**What the task asks**
Copy only the lines from the one containing "What is the length of the cyan segment?" through the final line of the records below, exactly as written, with no pictures.

**Supplied entries**
# # # # # # #
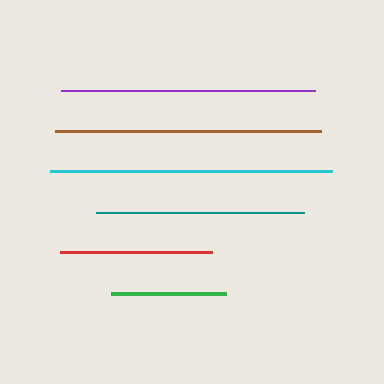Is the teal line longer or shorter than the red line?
The teal line is longer than the red line.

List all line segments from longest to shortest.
From longest to shortest: cyan and brown (about equal), purple, teal, red, green.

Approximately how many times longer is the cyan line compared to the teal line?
The cyan line is approximately 1.4 times the length of the teal line.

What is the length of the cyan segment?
The cyan segment is approximately 282 pixels long.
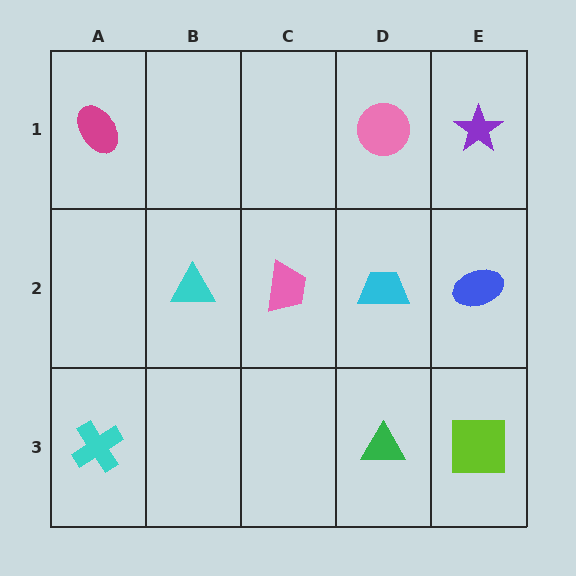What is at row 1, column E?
A purple star.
# # # # # # #
**In response**
What is the length of the cyan segment?
The cyan segment is approximately 282 pixels long.
What is at row 1, column E?
A purple star.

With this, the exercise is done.